━━━ THE INPUT ━━━
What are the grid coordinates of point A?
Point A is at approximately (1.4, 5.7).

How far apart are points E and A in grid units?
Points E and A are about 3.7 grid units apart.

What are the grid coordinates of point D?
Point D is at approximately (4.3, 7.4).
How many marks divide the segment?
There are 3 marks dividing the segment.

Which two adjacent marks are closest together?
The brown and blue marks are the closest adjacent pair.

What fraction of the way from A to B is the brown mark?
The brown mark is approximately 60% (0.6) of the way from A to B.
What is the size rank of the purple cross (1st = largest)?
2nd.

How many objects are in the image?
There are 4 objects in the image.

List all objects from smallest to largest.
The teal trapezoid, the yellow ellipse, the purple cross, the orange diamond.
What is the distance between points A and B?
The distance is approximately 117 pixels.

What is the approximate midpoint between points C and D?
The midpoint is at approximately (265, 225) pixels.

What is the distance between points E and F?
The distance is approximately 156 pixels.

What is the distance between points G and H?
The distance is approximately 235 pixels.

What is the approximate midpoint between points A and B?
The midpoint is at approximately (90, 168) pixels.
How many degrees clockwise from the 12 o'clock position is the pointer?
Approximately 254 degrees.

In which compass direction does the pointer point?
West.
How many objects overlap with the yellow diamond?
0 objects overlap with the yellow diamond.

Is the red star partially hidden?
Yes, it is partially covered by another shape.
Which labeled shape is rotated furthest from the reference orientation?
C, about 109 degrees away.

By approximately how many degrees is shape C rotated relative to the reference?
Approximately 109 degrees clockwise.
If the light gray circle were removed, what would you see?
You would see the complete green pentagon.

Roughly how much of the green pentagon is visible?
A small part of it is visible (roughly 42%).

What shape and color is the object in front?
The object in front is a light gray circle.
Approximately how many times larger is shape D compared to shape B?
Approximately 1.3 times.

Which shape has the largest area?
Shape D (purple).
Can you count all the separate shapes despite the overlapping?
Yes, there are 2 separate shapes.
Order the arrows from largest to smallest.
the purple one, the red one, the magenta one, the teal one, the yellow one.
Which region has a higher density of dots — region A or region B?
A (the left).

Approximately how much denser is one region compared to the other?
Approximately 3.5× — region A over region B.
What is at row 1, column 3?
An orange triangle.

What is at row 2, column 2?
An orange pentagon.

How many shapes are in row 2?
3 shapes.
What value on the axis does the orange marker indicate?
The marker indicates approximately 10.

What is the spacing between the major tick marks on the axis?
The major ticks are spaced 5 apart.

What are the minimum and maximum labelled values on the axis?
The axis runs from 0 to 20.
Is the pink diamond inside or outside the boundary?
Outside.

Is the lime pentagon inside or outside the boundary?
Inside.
━━━
● YOUR GOAL: Emit the full listing verbatim.

● COMPLETED EXERCISE:
What are the grid coordinates of point A?
Point A is at approximately (1.4, 5.7).

How far apart are points E and A in grid units?
Points E and A are about 3.7 grid units apart.

What are the grid coordinates of point D?
Point D is at approximately (4.3, 7.4).
How many marks divide the segment?
There are 3 marks dividing the segment.

Which two adjacent marks are closest together?
The brown and blue marks are the closest adjacent pair.

What fraction of the way from A to B is the brown mark?
The brown mark is approximately 60% (0.6) of the way from A to B.
What is the size rank of the purple cross (1st = largest)?
2nd.

How many objects are in the image?
There are 4 objects in the image.

List all objects from smallest to largest.
The teal trapezoid, the yellow ellipse, the purple cross, the orange diamond.
What is the distance between points A and B?
The distance is approximately 117 pixels.

What is the approximate midpoint between points C and D?
The midpoint is at approximately (265, 225) pixels.

What is the distance between points E and F?
The distance is approximately 156 pixels.

What is the distance between points G and H?
The distance is approximately 235 pixels.

What is the approximate midpoint between points A and B?
The midpoint is at approximately (90, 168) pixels.
How many degrees clockwise from the 12 o'clock position is the pointer?
Approximately 254 degrees.

In which compass direction does the pointer point?
West.
How many objects overlap with the yellow diamond?
0 objects overlap with the yellow diamond.

Is the red star partially hidden?
Yes, it is partially covered by another shape.
Which labeled shape is rotated furthest from the reference orientation?
C, about 109 degrees away.

By approximately how many degrees is shape C rotated relative to the reference?
Approximately 109 degrees clockwise.
If the light gray circle were removed, what would you see?
You would see the complete green pentagon.

Roughly how much of the green pentagon is visible?
A small part of it is visible (roughly 42%).

What shape and color is the object in front?
The object in front is a light gray circle.
Approximately how many times larger is shape D compared to shape B?
Approximately 1.3 times.

Which shape has the largest area?
Shape D (purple).
Can you count all the separate shapes despite the overlapping?
Yes, there are 2 separate shapes.
Order the arrows from largest to smallest.
the purple one, the red one, the magenta one, the teal one, the yellow one.
Which region has a higher density of dots — region A or region B?
A (the left).

Approximately how much denser is one region compared to the other?
Approximately 3.5× — region A over region B.
What is at row 1, column 3?
An orange triangle.

What is at row 2, column 2?
An orange pentagon.

How many shapes are in row 2?
3 shapes.
What value on the axis does the orange marker indicate?
The marker indicates approximately 10.

What is the spacing between the major tick marks on the axis?
The major ticks are spaced 5 apart.

What are the minimum and maximum labelled values on the axis?
The axis runs from 0 to 20.
Is the pink diamond inside or outside the boundary?
Outside.

Is the lime pentagon inside or outside the boundary?
Inside.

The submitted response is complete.